- Entries shown:
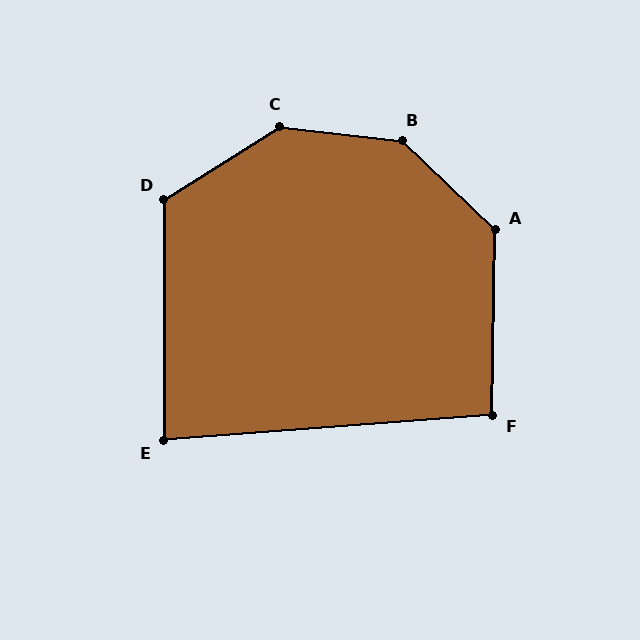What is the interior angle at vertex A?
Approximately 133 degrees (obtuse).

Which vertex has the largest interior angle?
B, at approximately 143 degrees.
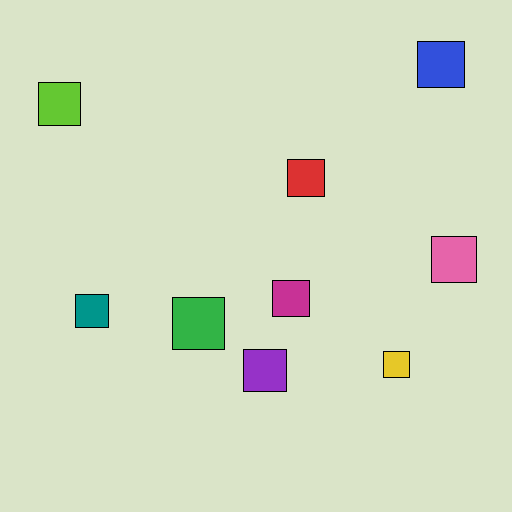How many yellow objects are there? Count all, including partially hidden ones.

---

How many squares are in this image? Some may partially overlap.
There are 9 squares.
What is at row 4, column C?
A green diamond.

- Goal: Omit all pictures, and reproduce exactly the lines from the one holding "Which vertex has the largest interior angle?" through the one holding "How many yellow", both included.

- Answer to this problem:
Which vertex has the largest interior angle?
B, at approximately 143 degrees.
How many yellow objects are there? Count all, including partially hidden ones.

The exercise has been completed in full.